-- DIRECTIONS --
Copy all of the material exactly. Pictures are not to appear in the copy.

-- PROVIDED DATA --
--------

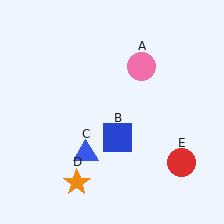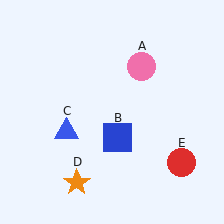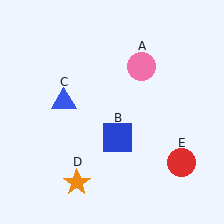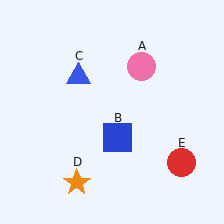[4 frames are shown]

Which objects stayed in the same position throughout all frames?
Pink circle (object A) and blue square (object B) and orange star (object D) and red circle (object E) remained stationary.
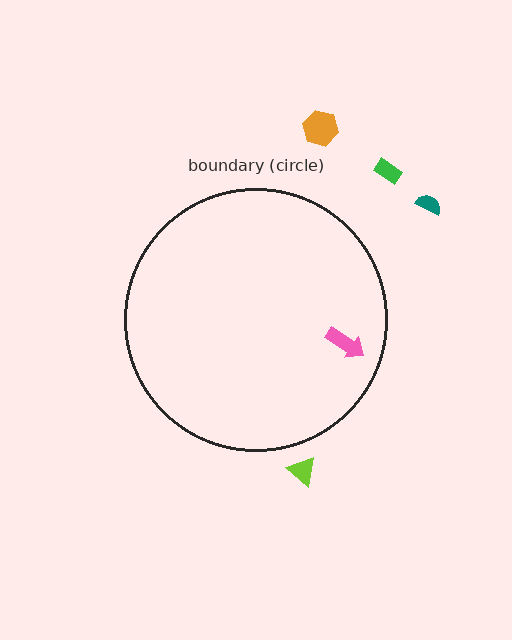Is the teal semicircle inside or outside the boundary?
Outside.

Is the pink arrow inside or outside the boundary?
Inside.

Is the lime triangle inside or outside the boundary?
Outside.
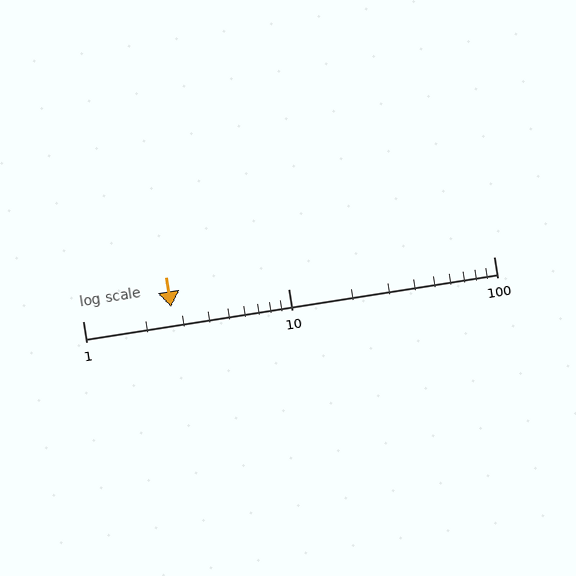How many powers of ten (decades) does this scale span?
The scale spans 2 decades, from 1 to 100.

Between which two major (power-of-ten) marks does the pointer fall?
The pointer is between 1 and 10.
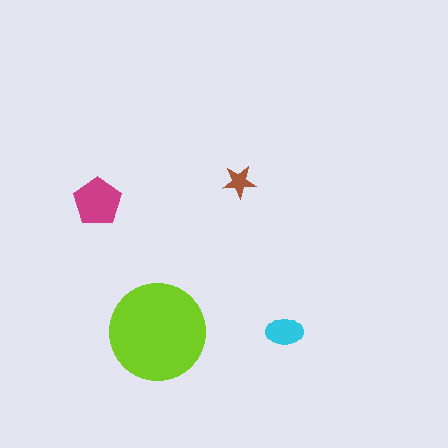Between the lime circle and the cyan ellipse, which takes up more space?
The lime circle.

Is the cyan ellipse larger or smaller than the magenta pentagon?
Smaller.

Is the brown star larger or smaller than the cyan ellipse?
Smaller.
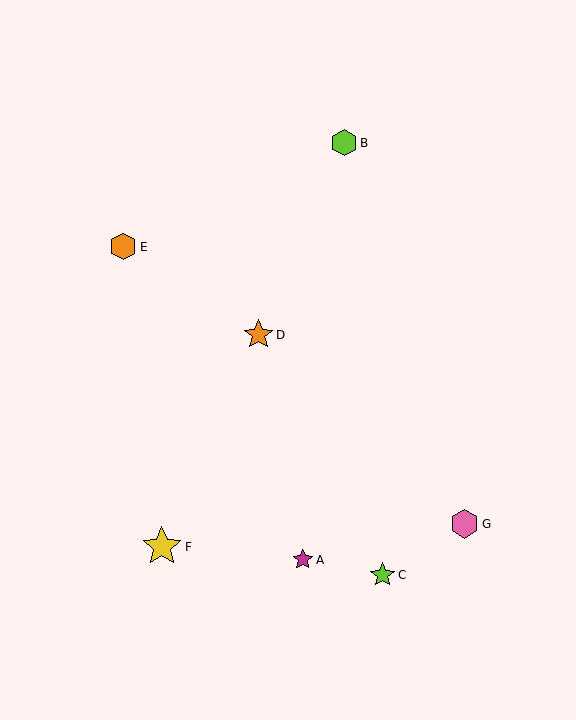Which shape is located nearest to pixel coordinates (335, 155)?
The lime hexagon (labeled B) at (344, 143) is nearest to that location.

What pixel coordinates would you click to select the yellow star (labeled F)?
Click at (162, 547) to select the yellow star F.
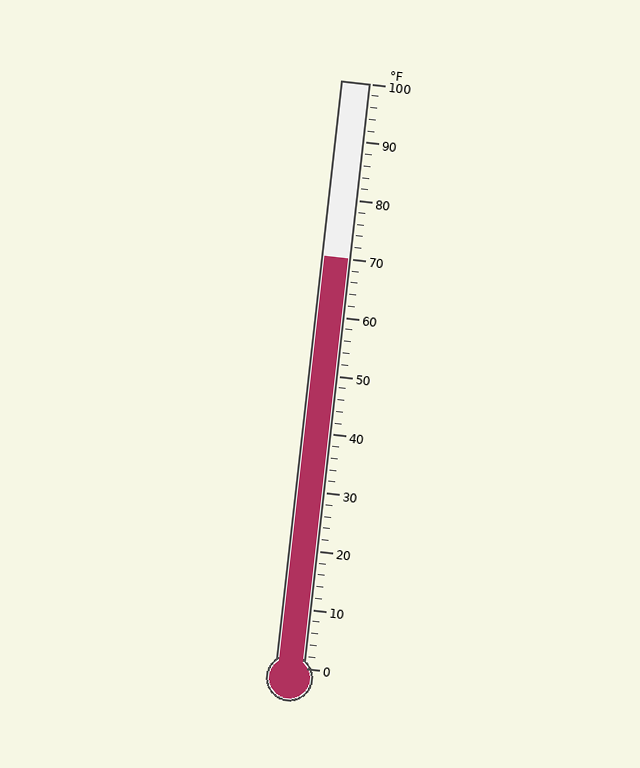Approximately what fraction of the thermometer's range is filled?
The thermometer is filled to approximately 70% of its range.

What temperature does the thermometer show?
The thermometer shows approximately 70°F.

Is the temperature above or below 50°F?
The temperature is above 50°F.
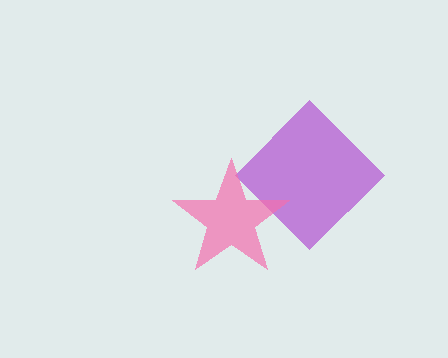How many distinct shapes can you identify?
There are 2 distinct shapes: a purple diamond, a pink star.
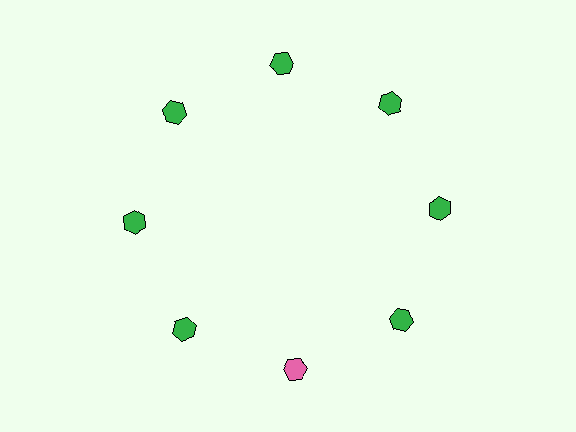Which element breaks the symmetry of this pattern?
The pink hexagon at roughly the 6 o'clock position breaks the symmetry. All other shapes are green hexagons.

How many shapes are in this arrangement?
There are 8 shapes arranged in a ring pattern.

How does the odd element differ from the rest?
It has a different color: pink instead of green.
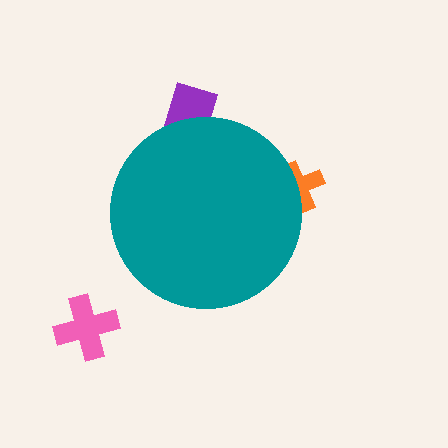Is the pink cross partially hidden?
No, the pink cross is fully visible.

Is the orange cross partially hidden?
Yes, the orange cross is partially hidden behind the teal circle.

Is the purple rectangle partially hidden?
Yes, the purple rectangle is partially hidden behind the teal circle.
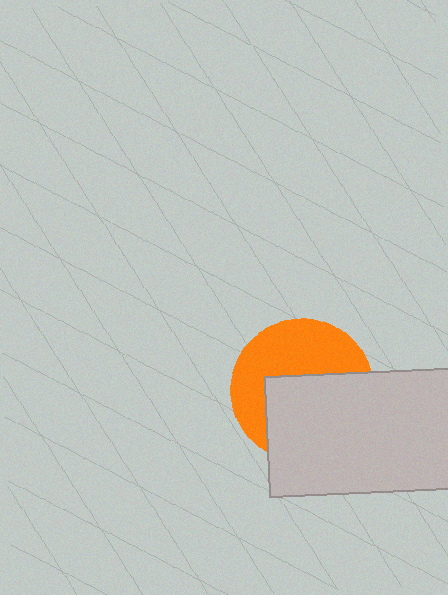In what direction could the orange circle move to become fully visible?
The orange circle could move up. That would shift it out from behind the light gray rectangle entirely.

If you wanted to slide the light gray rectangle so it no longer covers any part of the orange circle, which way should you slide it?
Slide it down — that is the most direct way to separate the two shapes.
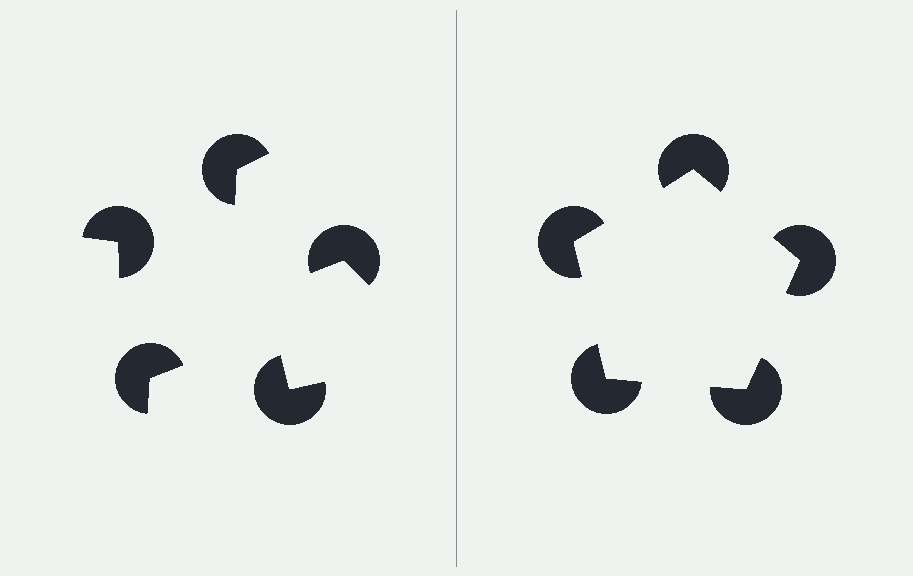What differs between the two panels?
The pac-man discs are positioned identically on both sides; only the wedge orientations differ. On the right they align to a pentagon; on the left they are misaligned.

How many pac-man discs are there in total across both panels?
10 — 5 on each side.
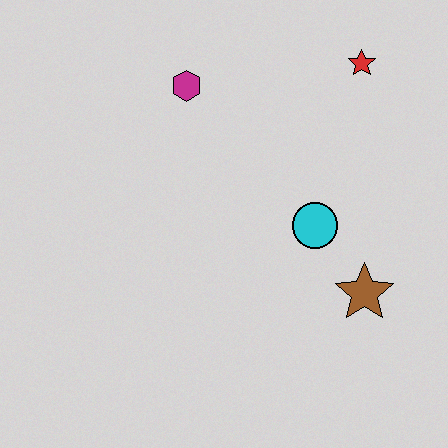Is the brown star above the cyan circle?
No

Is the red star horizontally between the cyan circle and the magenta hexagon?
No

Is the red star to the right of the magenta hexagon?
Yes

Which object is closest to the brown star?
The cyan circle is closest to the brown star.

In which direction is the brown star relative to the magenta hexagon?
The brown star is below the magenta hexagon.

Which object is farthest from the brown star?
The magenta hexagon is farthest from the brown star.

--------

-- FINISHED EXERCISE --
[4 frames are shown]

Which objects stayed in the same position throughout all frames?
Pink circle (object A) and blue square (object B) and orange star (object D) and red circle (object E) remained stationary.
Is the teal semicircle inside or outside the boundary?
Outside.

Is the pink arrow inside or outside the boundary?
Inside.

Is the lime triangle inside or outside the boundary?
Outside.
How many powers of ten (decades) does this scale span?
The scale spans 2 decades, from 1 to 100.

Between which two major (power-of-ten) marks does the pointer fall?
The pointer is between 1 and 10.
Between the lime circle and the cyan ellipse, which takes up more space?
The lime circle.

Is the cyan ellipse larger or smaller than the magenta pentagon?
Smaller.

Is the brown star larger or smaller than the cyan ellipse?
Smaller.
Which shape is located nearest to pixel coordinates (335, 155)?
The lime hexagon (labeled B) at (344, 143) is nearest to that location.

What pixel coordinates would you click to select the yellow star (labeled F)?
Click at (162, 547) to select the yellow star F.
Approximately what fraction of the thermometer's range is filled?
The thermometer is filled to approximately 70% of its range.

What temperature does the thermometer show?
The thermometer shows approximately 70°F.

Is the temperature above or below 50°F?
The temperature is above 50°F.
How many distinct shapes can you identify?
There are 2 distinct shapes: a purple diamond, a pink star.
Which element breaks the symmetry of this pattern?
The pink hexagon at roughly the 6 o'clock position breaks the symmetry. All other shapes are green hexagons.

How many shapes are in this arrangement?
There are 8 shapes arranged in a ring pattern.

How does the odd element differ from the rest?
It has a different color: pink instead of green.
Is the pink cross partially hidden?
No, the pink cross is fully visible.

Is the orange cross partially hidden?
Yes, the orange cross is partially hidden behind the teal circle.

Is the purple rectangle partially hidden?
Yes, the purple rectangle is partially hidden behind the teal circle.
In what direction could the orange circle move to become fully visible?
The orange circle could move up. That would shift it out from behind the light gray rectangle entirely.

If you wanted to slide the light gray rectangle so it no longer covers any part of the orange circle, which way should you slide it?
Slide it down — that is the most direct way to separate the two shapes.
What differs between the two panels?
The pac-man discs are positioned identically on both sides; only the wedge orientations differ. On the right they align to a pentagon; on the left they are misaligned.

How many pac-man discs are there in total across both panels?
10 — 5 on each side.
Is the brown star above the cyan circle?
No

Is the red star horizontally between the cyan circle and the magenta hexagon?
No

Is the red star to the right of the magenta hexagon?
Yes

Which object is closest to the brown star?
The cyan circle is closest to the brown star.

In which direction is the brown star relative to the magenta hexagon?
The brown star is below the magenta hexagon.

Which object is farthest from the brown star?
The magenta hexagon is farthest from the brown star.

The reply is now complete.